*Goal:*
From the line containing "What shape is on top of the red ellipse?" down to the last line of the material, return those lines verbatim and only those.

......

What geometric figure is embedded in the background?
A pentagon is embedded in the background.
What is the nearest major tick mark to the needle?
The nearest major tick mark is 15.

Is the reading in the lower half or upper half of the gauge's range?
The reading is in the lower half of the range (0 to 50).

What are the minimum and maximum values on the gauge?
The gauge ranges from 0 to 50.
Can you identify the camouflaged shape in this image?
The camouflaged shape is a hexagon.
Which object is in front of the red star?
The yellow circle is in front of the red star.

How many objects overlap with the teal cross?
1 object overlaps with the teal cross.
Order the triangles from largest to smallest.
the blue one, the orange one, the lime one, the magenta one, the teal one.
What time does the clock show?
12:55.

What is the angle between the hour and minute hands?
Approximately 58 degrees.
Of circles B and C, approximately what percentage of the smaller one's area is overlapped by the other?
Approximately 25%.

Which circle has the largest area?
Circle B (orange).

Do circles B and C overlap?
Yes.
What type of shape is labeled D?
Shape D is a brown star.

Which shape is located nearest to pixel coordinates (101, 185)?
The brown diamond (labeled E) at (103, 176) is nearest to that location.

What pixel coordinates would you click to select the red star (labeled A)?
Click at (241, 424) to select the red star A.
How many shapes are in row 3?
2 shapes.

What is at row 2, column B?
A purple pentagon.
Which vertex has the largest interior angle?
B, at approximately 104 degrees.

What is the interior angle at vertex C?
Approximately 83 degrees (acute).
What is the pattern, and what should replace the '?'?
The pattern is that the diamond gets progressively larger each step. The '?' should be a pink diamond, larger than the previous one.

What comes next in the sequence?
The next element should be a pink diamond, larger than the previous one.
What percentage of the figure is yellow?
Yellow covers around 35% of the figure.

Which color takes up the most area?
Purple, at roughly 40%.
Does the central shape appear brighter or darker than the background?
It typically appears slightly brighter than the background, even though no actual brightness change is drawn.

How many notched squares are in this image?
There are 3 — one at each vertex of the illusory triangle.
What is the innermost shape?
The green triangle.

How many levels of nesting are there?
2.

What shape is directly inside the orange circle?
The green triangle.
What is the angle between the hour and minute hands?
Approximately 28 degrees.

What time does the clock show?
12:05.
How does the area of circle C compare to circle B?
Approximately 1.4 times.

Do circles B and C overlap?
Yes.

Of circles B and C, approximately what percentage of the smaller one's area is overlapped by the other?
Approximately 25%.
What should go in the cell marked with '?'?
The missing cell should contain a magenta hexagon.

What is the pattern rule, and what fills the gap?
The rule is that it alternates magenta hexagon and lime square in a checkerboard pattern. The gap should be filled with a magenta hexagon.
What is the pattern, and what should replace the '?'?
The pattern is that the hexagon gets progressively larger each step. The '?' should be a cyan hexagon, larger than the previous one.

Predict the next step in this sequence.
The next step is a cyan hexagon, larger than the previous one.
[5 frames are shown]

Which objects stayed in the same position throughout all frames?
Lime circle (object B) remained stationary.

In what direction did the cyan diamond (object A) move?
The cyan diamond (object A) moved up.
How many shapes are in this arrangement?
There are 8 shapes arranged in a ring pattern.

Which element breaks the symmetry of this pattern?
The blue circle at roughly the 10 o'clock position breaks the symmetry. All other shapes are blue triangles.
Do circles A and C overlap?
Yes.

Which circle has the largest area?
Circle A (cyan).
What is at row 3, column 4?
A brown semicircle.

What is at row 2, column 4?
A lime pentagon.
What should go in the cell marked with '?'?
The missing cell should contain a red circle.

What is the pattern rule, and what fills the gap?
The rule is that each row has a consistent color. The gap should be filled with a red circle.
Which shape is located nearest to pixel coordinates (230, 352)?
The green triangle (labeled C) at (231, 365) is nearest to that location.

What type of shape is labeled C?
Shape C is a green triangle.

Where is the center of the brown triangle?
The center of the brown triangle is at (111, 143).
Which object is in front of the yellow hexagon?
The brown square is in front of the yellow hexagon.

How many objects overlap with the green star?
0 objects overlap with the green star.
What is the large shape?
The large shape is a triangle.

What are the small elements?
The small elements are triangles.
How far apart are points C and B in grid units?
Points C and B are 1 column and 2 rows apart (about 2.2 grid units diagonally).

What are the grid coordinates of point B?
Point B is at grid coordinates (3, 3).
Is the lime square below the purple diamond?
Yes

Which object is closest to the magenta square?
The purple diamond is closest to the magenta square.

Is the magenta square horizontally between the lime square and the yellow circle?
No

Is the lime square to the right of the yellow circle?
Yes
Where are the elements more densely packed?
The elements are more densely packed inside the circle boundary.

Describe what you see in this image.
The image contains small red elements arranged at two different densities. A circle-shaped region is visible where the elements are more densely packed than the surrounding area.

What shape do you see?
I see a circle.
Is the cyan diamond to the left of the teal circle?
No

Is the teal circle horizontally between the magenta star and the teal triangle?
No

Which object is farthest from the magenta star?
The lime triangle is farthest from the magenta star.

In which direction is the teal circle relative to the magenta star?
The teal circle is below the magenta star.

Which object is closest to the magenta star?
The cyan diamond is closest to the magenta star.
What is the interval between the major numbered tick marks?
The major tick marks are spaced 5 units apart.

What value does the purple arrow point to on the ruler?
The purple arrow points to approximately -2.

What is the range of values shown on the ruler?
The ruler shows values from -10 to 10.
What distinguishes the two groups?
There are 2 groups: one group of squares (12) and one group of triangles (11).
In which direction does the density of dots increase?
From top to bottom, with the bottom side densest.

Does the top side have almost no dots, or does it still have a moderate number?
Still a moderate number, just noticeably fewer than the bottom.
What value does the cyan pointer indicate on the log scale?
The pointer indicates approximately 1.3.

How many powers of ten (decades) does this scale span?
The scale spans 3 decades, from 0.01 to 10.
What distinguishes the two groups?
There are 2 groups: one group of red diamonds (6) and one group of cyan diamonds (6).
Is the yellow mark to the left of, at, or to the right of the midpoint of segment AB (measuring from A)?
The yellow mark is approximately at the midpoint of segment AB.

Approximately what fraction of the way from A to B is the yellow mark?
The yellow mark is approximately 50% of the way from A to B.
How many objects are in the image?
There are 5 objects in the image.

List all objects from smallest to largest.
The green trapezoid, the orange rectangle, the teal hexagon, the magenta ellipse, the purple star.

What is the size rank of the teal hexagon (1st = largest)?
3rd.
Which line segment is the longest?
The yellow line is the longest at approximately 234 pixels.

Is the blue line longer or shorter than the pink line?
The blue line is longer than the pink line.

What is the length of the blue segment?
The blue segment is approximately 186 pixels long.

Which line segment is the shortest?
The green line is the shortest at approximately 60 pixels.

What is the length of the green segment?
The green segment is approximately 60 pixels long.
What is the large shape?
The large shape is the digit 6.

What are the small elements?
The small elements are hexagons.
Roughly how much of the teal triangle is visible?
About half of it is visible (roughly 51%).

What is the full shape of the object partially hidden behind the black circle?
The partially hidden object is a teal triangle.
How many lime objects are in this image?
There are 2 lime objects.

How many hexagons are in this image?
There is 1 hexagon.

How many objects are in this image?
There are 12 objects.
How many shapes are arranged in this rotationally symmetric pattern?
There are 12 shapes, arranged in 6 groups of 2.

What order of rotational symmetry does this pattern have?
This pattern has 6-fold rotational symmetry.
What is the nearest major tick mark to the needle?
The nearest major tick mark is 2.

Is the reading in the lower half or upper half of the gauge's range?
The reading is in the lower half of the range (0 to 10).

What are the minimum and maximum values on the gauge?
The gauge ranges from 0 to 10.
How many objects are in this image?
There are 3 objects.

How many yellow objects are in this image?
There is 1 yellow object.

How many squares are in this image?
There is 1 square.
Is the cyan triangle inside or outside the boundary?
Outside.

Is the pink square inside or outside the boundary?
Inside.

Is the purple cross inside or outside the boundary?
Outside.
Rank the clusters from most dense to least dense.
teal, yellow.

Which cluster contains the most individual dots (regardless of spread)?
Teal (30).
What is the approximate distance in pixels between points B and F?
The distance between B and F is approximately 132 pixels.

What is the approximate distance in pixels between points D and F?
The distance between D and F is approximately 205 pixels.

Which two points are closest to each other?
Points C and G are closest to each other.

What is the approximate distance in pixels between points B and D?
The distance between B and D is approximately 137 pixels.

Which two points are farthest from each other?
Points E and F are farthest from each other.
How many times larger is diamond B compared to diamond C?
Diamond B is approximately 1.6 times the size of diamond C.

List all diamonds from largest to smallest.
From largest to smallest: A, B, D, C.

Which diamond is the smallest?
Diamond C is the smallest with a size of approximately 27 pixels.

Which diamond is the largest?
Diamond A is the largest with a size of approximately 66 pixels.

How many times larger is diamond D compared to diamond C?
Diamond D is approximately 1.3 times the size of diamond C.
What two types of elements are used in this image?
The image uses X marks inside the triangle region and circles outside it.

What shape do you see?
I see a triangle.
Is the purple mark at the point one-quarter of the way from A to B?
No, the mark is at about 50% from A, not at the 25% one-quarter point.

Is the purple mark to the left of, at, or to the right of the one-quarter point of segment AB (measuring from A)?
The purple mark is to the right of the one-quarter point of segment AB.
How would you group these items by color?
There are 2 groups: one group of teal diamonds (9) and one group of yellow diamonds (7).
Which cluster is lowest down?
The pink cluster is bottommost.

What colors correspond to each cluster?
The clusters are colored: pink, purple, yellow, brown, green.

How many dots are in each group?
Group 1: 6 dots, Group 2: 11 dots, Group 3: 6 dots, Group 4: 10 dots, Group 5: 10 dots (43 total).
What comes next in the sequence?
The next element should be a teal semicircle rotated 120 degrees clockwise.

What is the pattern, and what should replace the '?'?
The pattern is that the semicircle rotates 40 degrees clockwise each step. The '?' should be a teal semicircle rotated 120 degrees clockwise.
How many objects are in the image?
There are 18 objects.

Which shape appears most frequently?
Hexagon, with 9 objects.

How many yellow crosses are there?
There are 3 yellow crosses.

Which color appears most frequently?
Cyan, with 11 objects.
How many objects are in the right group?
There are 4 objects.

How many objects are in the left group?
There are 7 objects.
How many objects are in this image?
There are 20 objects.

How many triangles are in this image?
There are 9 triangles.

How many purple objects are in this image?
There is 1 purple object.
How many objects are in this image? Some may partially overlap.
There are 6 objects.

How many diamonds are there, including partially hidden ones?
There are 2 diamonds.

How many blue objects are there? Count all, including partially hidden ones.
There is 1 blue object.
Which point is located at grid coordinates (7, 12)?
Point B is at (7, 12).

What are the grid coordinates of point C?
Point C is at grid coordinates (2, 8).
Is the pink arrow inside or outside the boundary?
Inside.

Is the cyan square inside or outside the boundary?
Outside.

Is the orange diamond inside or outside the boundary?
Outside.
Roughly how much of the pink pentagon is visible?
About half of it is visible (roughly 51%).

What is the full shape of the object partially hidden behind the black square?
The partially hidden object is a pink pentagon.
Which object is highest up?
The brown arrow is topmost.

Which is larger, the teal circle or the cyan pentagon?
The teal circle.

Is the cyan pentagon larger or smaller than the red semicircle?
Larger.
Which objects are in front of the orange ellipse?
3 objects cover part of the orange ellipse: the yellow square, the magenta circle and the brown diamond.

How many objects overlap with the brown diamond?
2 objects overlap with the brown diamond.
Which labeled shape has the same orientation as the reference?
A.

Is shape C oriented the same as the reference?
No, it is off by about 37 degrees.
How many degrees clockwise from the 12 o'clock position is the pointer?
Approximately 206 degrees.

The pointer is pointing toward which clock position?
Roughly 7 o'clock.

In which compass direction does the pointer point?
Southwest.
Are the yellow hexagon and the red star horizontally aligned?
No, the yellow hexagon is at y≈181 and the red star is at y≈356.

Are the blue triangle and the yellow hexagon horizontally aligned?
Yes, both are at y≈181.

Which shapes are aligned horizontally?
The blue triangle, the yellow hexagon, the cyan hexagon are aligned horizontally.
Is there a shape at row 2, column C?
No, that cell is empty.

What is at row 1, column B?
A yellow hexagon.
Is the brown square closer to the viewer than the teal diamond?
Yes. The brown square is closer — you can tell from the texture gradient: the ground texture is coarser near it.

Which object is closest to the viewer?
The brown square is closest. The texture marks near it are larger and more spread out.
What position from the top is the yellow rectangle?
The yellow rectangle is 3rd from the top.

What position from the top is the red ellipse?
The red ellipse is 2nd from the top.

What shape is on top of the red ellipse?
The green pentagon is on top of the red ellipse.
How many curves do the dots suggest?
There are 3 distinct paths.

......

*Solution to this exercise:*
What shape is on top of the red ellipse?
The green pentagon is on top of the red ellipse.
How many curves do the dots suggest?
There are 3 distinct paths.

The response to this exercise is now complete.